# START OF Entries provided

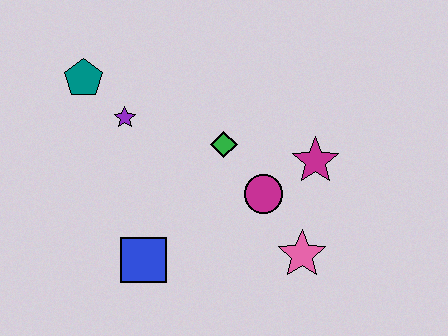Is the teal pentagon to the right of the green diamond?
No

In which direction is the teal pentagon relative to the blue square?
The teal pentagon is above the blue square.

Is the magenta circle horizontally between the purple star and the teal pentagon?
No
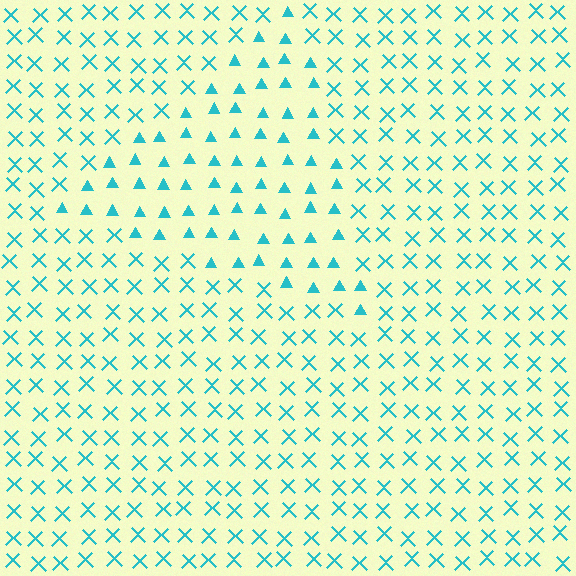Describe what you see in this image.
The image is filled with small cyan elements arranged in a uniform grid. A triangle-shaped region contains triangles, while the surrounding area contains X marks. The boundary is defined purely by the change in element shape.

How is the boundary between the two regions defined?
The boundary is defined by a change in element shape: triangles inside vs. X marks outside. All elements share the same color and spacing.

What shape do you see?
I see a triangle.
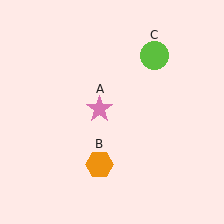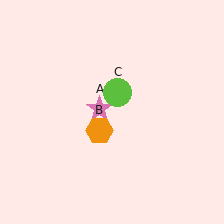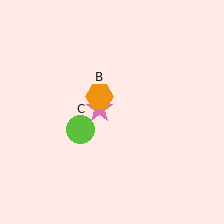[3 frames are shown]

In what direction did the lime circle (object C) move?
The lime circle (object C) moved down and to the left.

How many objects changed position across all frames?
2 objects changed position: orange hexagon (object B), lime circle (object C).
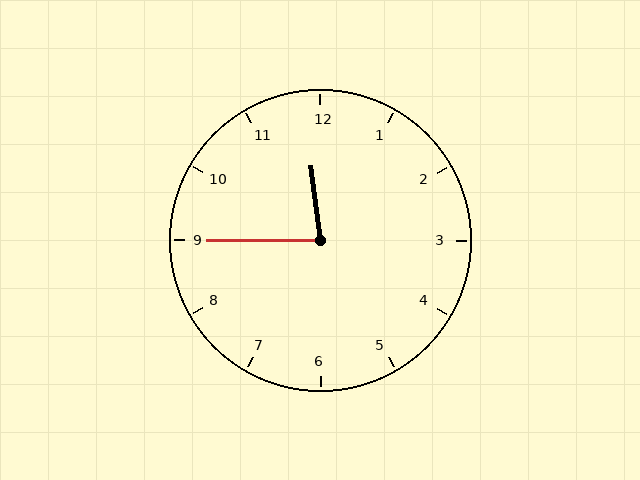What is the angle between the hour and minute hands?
Approximately 82 degrees.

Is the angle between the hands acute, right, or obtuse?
It is acute.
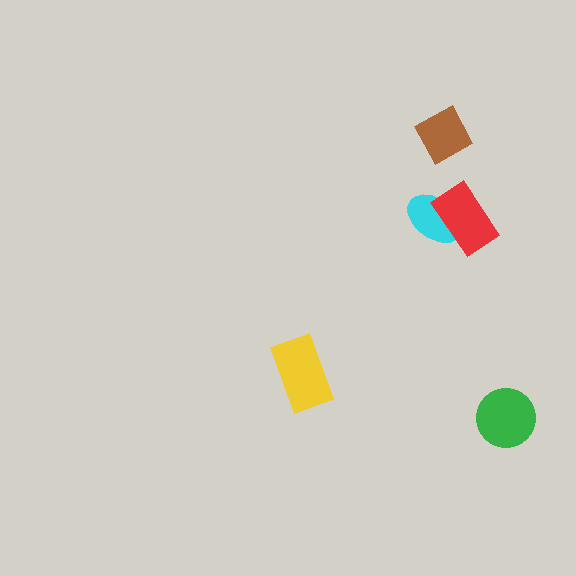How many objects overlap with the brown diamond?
0 objects overlap with the brown diamond.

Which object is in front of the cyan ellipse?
The red rectangle is in front of the cyan ellipse.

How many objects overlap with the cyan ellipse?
1 object overlaps with the cyan ellipse.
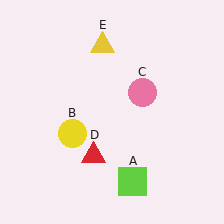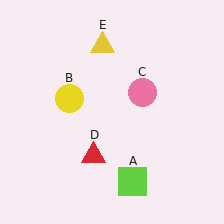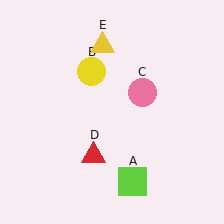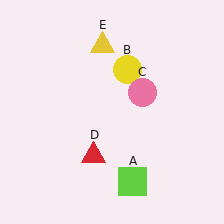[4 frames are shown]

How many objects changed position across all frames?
1 object changed position: yellow circle (object B).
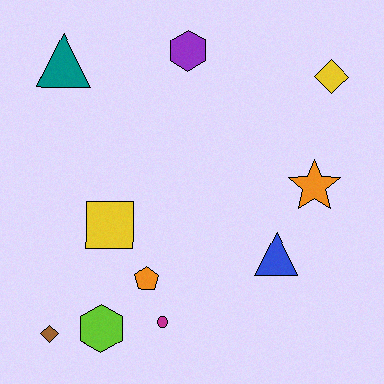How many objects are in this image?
There are 10 objects.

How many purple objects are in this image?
There is 1 purple object.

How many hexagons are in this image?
There are 2 hexagons.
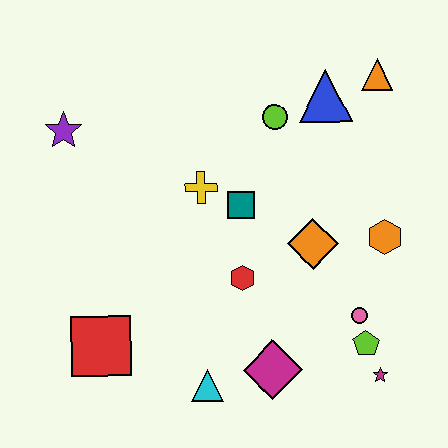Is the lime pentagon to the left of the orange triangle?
Yes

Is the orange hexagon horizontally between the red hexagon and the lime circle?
No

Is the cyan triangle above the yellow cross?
No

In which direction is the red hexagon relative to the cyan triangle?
The red hexagon is above the cyan triangle.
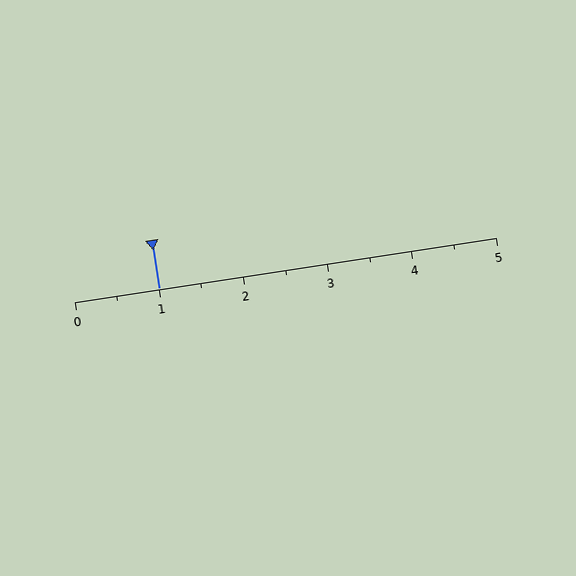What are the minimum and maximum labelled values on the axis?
The axis runs from 0 to 5.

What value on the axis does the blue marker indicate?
The marker indicates approximately 1.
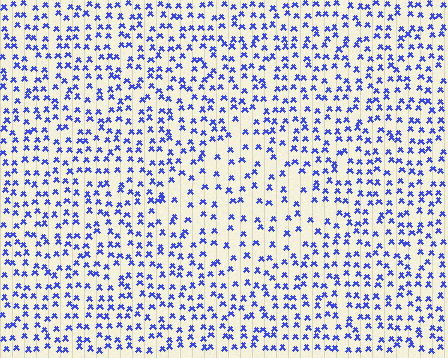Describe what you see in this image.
The image contains small blue elements arranged at two different densities. A diamond-shaped region is visible where the elements are less densely packed than the surrounding area.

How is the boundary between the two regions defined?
The boundary is defined by a change in element density (approximately 1.8x ratio). All elements are the same color, size, and shape.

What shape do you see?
I see a diamond.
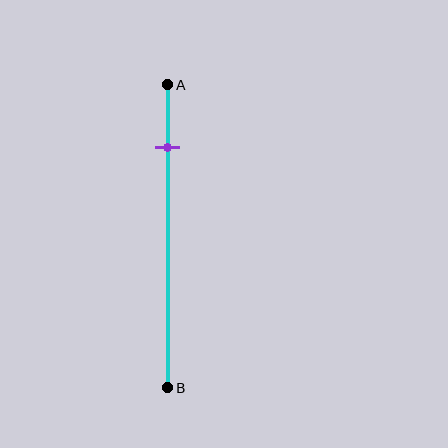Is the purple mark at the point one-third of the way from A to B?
No, the mark is at about 20% from A, not at the 33% one-third point.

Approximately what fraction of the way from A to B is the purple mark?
The purple mark is approximately 20% of the way from A to B.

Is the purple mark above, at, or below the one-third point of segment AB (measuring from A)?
The purple mark is above the one-third point of segment AB.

# END OF Entries provided

Stated problem => Take the entries shown above and quote them verbatim, passing over the pictures.

Reply =>
Is the teal pentagon to the right of the green diamond?
No

In which direction is the teal pentagon relative to the blue square?
The teal pentagon is above the blue square.

Is the magenta circle horizontally between the purple star and the teal pentagon?
No
Describe what you see in this image.
The image is filled with small cyan elements arranged in a uniform grid. A triangle-shaped region contains triangles, while the surrounding area contains X marks. The boundary is defined purely by the change in element shape.

How is the boundary between the two regions defined?
The boundary is defined by a change in element shape: triangles inside vs. X marks outside. All elements share the same color and spacing.

What shape do you see?
I see a triangle.
[3 frames are shown]

In what direction did the lime circle (object C) move?
The lime circle (object C) moved down and to the left.

How many objects changed position across all frames?
2 objects changed position: orange hexagon (object B), lime circle (object C).
What is the angle between the hour and minute hands?
Approximately 82 degrees.

Is the angle between the hands acute, right, or obtuse?
It is acute.
How many objects overlap with the brown diamond?
0 objects overlap with the brown diamond.

Which object is in front of the cyan ellipse?
The red rectangle is in front of the cyan ellipse.

How many objects overlap with the cyan ellipse?
1 object overlaps with the cyan ellipse.
[4 frames are shown]

How many objects changed position across all frames?
1 object changed position: yellow circle (object B).
How many objects are in this image?
There are 10 objects.

How many purple objects are in this image?
There is 1 purple object.

How many hexagons are in this image?
There are 2 hexagons.
Is the lime pentagon to the left of the orange triangle?
Yes

Is the orange hexagon horizontally between the red hexagon and the lime circle?
No

Is the cyan triangle above the yellow cross?
No

In which direction is the red hexagon relative to the cyan triangle?
The red hexagon is above the cyan triangle.
What are the minimum and maximum labelled values on the axis?
The axis runs from 0 to 5.

What value on the axis does the blue marker indicate?
The marker indicates approximately 1.
Describe what you see in this image.
The image contains small blue elements arranged at two different densities. A diamond-shaped region is visible where the elements are less densely packed than the surrounding area.

How is the boundary between the two regions defined?
The boundary is defined by a change in element density (approximately 1.8x ratio). All elements are the same color, size, and shape.

What shape do you see?
I see a diamond.
Is the purple mark at the point one-third of the way from A to B?
No, the mark is at about 20% from A, not at the 33% one-third point.

Approximately what fraction of the way from A to B is the purple mark?
The purple mark is approximately 20% of the way from A to B.

Is the purple mark above, at, or below the one-third point of segment AB (measuring from A)?
The purple mark is above the one-third point of segment AB.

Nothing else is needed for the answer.